**TASK DETAILS:**
The entries below should be given again exactly, minus their pictures.

*** DATA

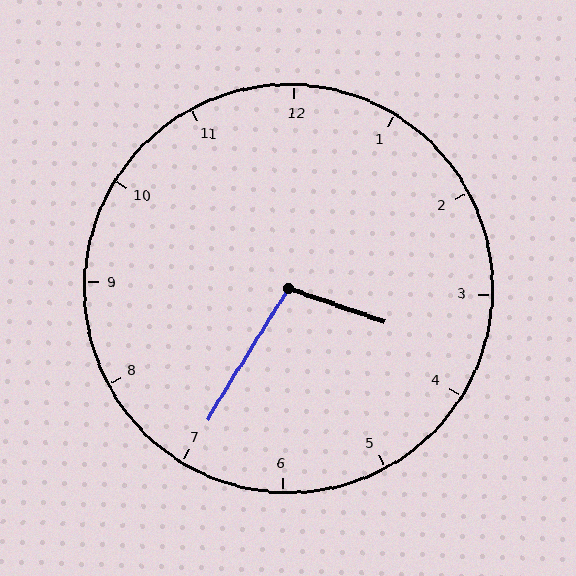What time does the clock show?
3:35.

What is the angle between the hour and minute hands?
Approximately 102 degrees.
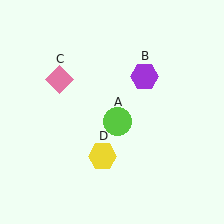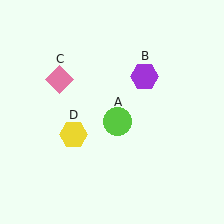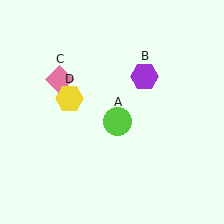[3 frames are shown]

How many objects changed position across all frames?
1 object changed position: yellow hexagon (object D).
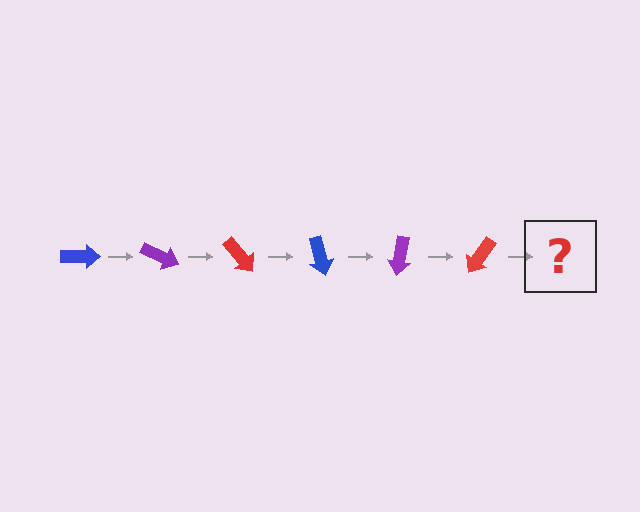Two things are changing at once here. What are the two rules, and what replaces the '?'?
The two rules are that it rotates 25 degrees clockwise each step and the color cycles through blue, purple, and red. The '?' should be a blue arrow, rotated 150 degrees clockwise from the start.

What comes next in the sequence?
The next element should be a blue arrow, rotated 150 degrees clockwise from the start.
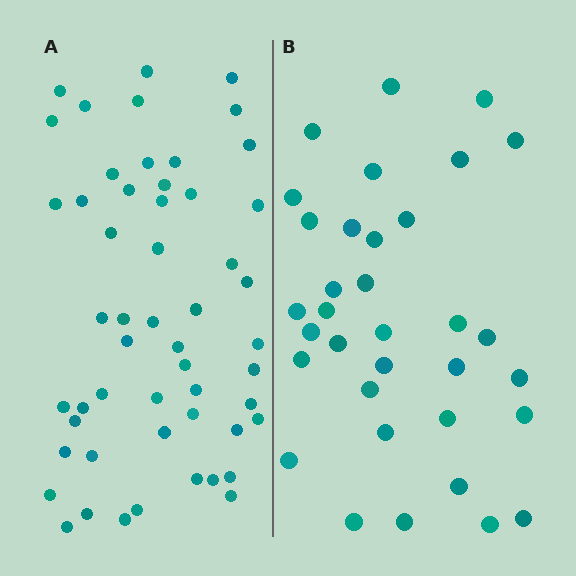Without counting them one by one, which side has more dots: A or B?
Region A (the left region) has more dots.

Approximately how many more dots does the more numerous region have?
Region A has approximately 20 more dots than region B.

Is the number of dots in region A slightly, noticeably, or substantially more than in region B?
Region A has substantially more. The ratio is roughly 1.6 to 1.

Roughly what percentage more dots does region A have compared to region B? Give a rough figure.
About 55% more.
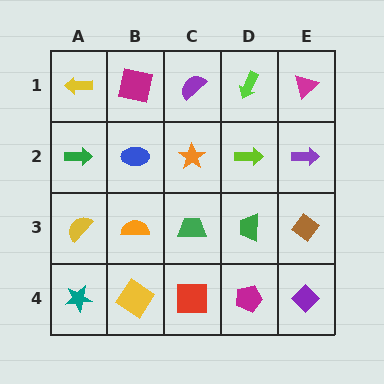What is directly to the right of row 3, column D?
A brown diamond.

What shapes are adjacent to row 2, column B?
A magenta square (row 1, column B), an orange semicircle (row 3, column B), a green arrow (row 2, column A), an orange star (row 2, column C).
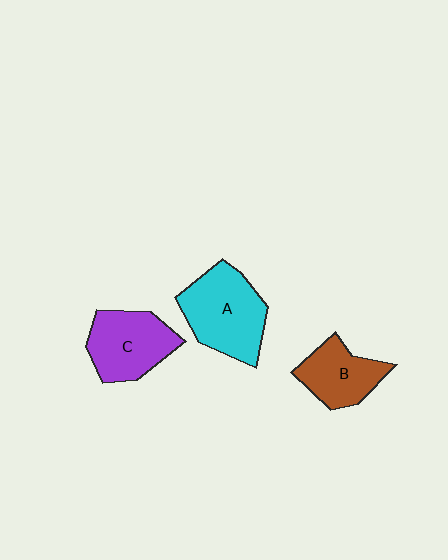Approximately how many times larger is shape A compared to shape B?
Approximately 1.5 times.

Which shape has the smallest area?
Shape B (brown).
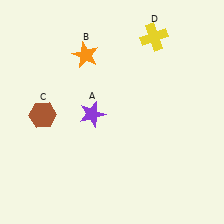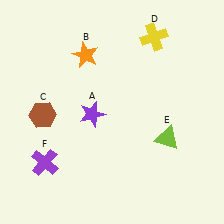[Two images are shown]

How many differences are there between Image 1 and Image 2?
There are 2 differences between the two images.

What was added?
A lime triangle (E), a purple cross (F) were added in Image 2.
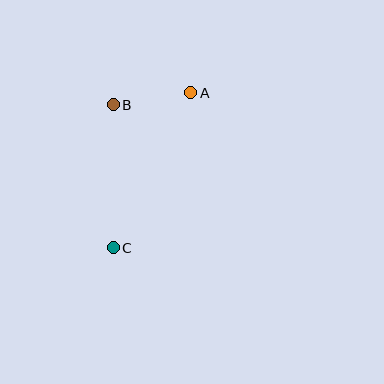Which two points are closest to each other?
Points A and B are closest to each other.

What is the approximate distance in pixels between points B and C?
The distance between B and C is approximately 143 pixels.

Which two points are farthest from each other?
Points A and C are farthest from each other.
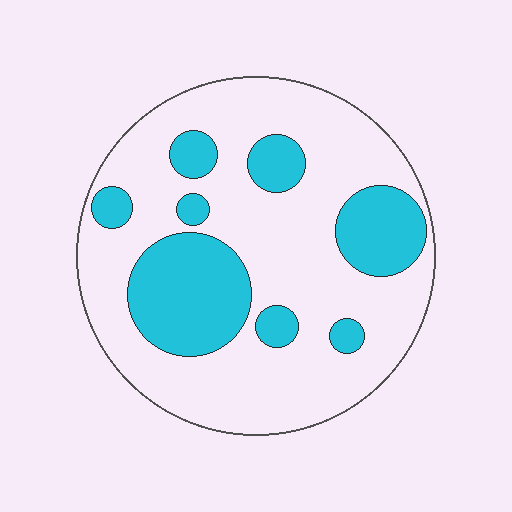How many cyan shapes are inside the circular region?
8.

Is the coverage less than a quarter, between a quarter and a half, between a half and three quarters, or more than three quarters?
Between a quarter and a half.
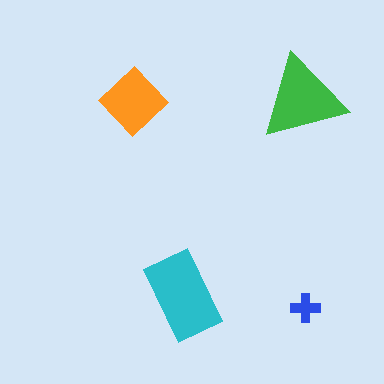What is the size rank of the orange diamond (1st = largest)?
3rd.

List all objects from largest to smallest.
The cyan rectangle, the green triangle, the orange diamond, the blue cross.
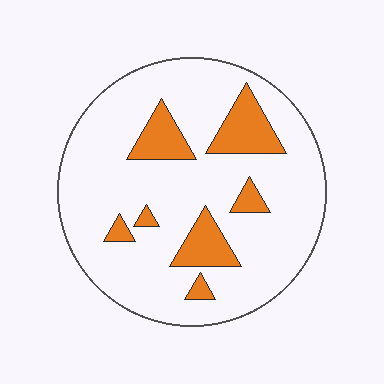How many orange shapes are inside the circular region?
7.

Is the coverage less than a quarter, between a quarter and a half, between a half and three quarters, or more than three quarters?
Less than a quarter.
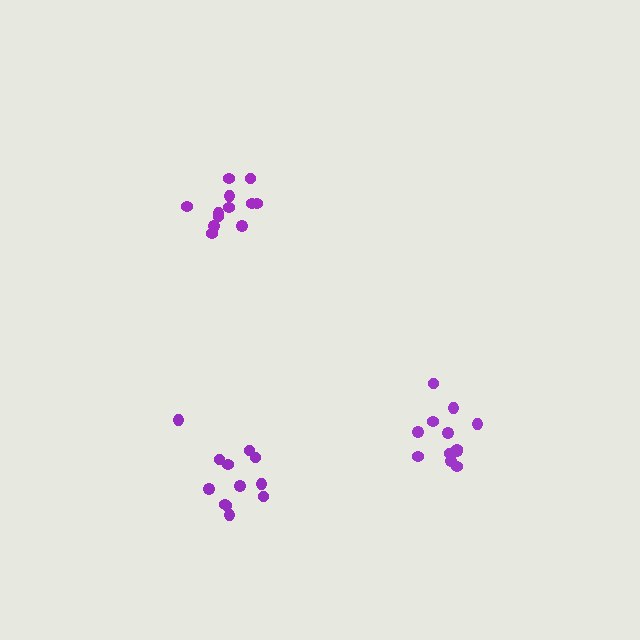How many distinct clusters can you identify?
There are 3 distinct clusters.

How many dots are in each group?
Group 1: 12 dots, Group 2: 12 dots, Group 3: 12 dots (36 total).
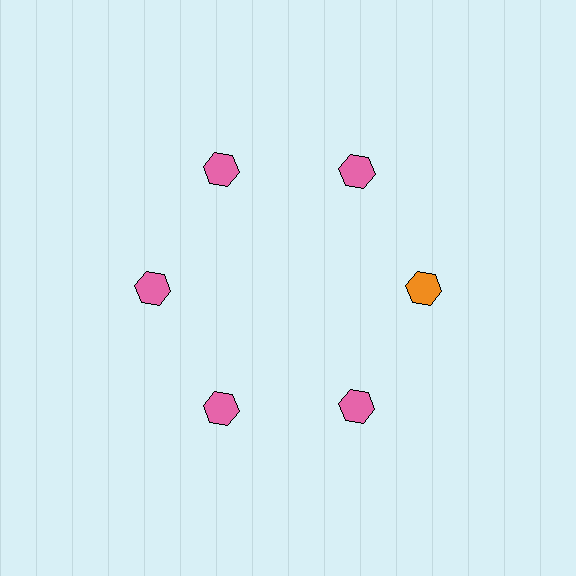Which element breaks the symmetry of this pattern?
The orange hexagon at roughly the 3 o'clock position breaks the symmetry. All other shapes are pink hexagons.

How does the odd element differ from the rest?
It has a different color: orange instead of pink.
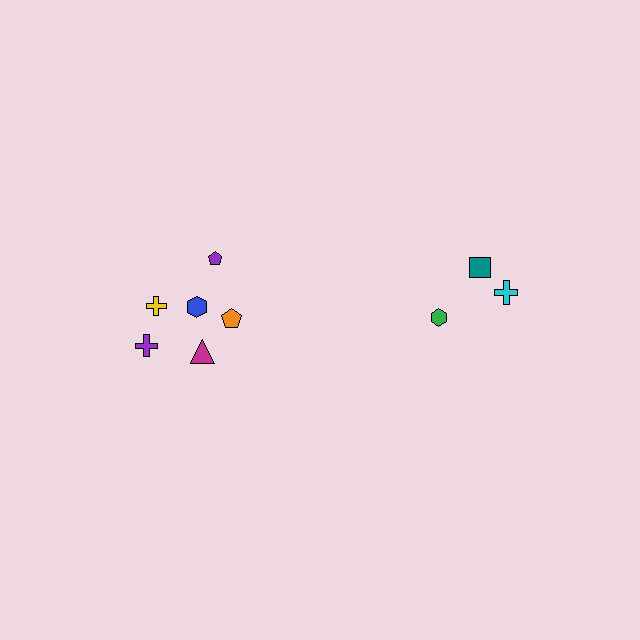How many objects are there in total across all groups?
There are 9 objects.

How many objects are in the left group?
There are 6 objects.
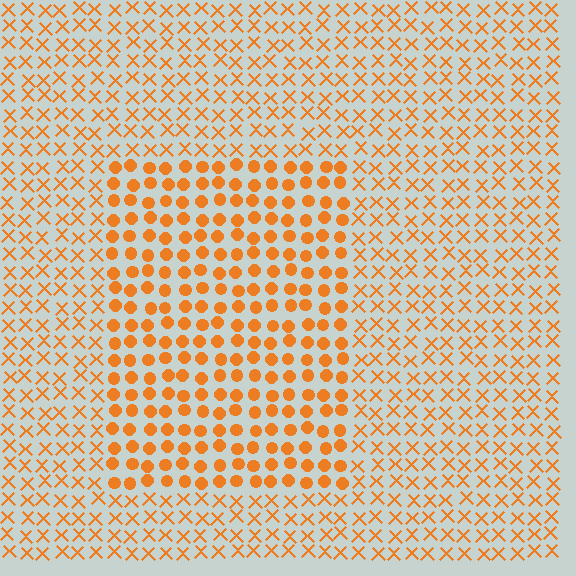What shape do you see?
I see a rectangle.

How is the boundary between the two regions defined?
The boundary is defined by a change in element shape: circles inside vs. X marks outside. All elements share the same color and spacing.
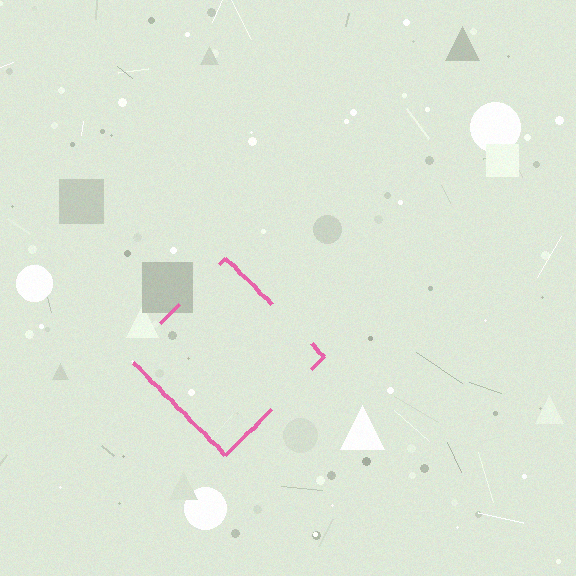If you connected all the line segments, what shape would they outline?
They would outline a diamond.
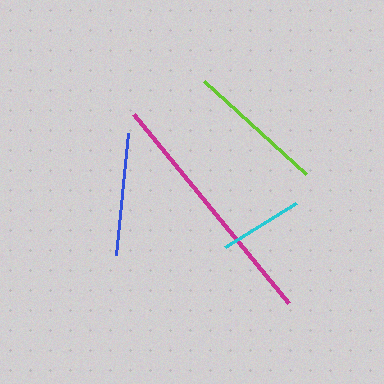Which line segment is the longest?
The magenta line is the longest at approximately 245 pixels.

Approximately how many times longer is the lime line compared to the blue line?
The lime line is approximately 1.1 times the length of the blue line.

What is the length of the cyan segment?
The cyan segment is approximately 84 pixels long.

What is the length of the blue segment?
The blue segment is approximately 122 pixels long.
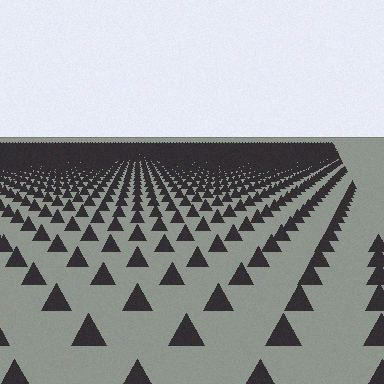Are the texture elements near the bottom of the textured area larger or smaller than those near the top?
Larger. Near the bottom, elements are closer to the viewer and appear at a bigger on-screen size.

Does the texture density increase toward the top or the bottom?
Density increases toward the top.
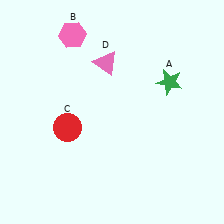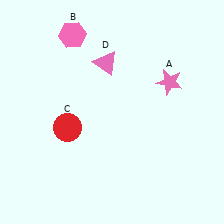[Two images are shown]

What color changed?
The star (A) changed from green in Image 1 to pink in Image 2.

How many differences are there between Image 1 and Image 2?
There is 1 difference between the two images.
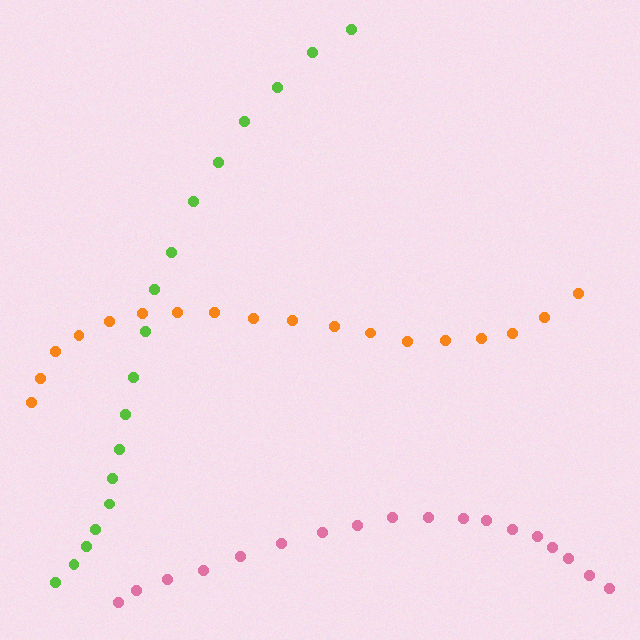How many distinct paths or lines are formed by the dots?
There are 3 distinct paths.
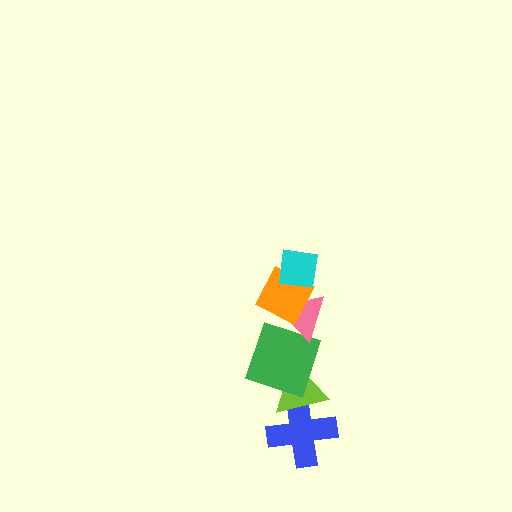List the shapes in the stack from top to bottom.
From top to bottom: the cyan square, the orange square, the pink triangle, the green square, the lime triangle, the blue cross.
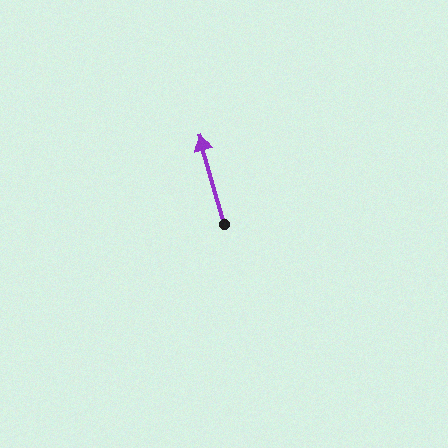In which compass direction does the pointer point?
North.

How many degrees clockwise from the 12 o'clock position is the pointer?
Approximately 344 degrees.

******

**EXERCISE ANSWER:**
What time does the clock show?
3:35.

What is the angle between the hour and minute hands?
Approximately 102 degrees.
[3 frames are shown]

How many objects changed position across all frames?
1 object changed position: yellow hexagon (object D).
Two things are changing at once here. What are the two rules, and what replaces the '?'?
The two rules are that it rotates 25 degrees clockwise each step and the color cycles through blue, purple, and red. The '?' should be a blue arrow, rotated 150 degrees clockwise from the start.

What comes next in the sequence?
The next element should be a blue arrow, rotated 150 degrees clockwise from the start.
Without counting them one by one, which side has more dots: A or B?
Region A (the left region) has more dots.

Approximately how many more dots does the more numerous region have?
Region A has approximately 20 more dots than region B.

Is the number of dots in region A slightly, noticeably, or substantially more than in region B?
Region A has substantially more. The ratio is roughly 1.6 to 1.

Roughly what percentage more dots does region A have compared to region B? Give a rough figure.
About 55% more.
What is directly to the right of row 3, column D?
A brown diamond.

What shapes are adjacent to row 2, column B?
A magenta square (row 1, column B), an orange semicircle (row 3, column B), a green arrow (row 2, column A), an orange star (row 2, column C).
Approximately how many times larger is shape A compared to shape B?
Approximately 1.5 times.

Which shape has the smallest area?
Shape B (brown).
[Two images are shown]

How many differences are there between Image 1 and Image 2?
There are 2 differences between the two images.

What was added?
A lime triangle (E), a purple cross (F) were added in Image 2.
Which two points are closest to each other?
Points A and B are closest to each other.

What is the approximate distance in pixels between points B and C?
The distance between B and C is approximately 143 pixels.

Which two points are farthest from each other?
Points A and C are farthest from each other.
How many cyan shapes are inside the circular region?
8.

Is the coverage less than a quarter, between a quarter and a half, between a half and three quarters, or more than three quarters?
Between a quarter and a half.
What is the size rank of the orange diamond (1st = largest)?
3rd.

List all objects from largest to smallest.
The cyan rectangle, the green triangle, the orange diamond, the blue cross.
How many orange shapes are inside the circular region?
7.

Is the coverage less than a quarter, between a quarter and a half, between a half and three quarters, or more than three quarters?
Less than a quarter.
How many distinct clusters can you identify?
There are 3 distinct clusters.

How many dots are in each group?
Group 1: 12 dots, Group 2: 12 dots, Group 3: 12 dots (36 total).
Which element breaks the symmetry of this pattern?
The orange hexagon at roughly the 3 o'clock position breaks the symmetry. All other shapes are pink hexagons.

How does the odd element differ from the rest?
It has a different color: orange instead of pink.
How many objects are there in total across all groups?
There are 9 objects.

How many objects are in the left group?
There are 6 objects.
What shape do you see?
I see a rectangle.

How is the boundary between the two regions defined?
The boundary is defined by a change in element shape: circles inside vs. X marks outside. All elements share the same color and spacing.
If you connected all the line segments, what shape would they outline?
They would outline a diamond.
Which line segment is the longest?
The magenta line is the longest at approximately 245 pixels.

Approximately how many times longer is the lime line compared to the blue line?
The lime line is approximately 1.1 times the length of the blue line.

What is the length of the cyan segment?
The cyan segment is approximately 84 pixels long.

What is the length of the blue segment?
The blue segment is approximately 122 pixels long.
Are the texture elements near the bottom of the textured area larger or smaller than those near the top?
Larger. Near the bottom, elements are closer to the viewer and appear at a bigger on-screen size.

Does the texture density increase toward the top or the bottom?
Density increases toward the top.
[Two images are shown]

What color changed?
The star (A) changed from green in Image 1 to pink in Image 2.

How many differences are there between Image 1 and Image 2?
There is 1 difference between the two images.
How many distinct paths or lines are formed by the dots?
There are 3 distinct paths.
List the shapes in the stack from top to bottom.
From top to bottom: the cyan square, the orange square, the pink triangle, the green square, the lime triangle, the blue cross.
In which compass direction does the pointer point?
North.

How many degrees clockwise from the 12 o'clock position is the pointer?
Approximately 344 degrees.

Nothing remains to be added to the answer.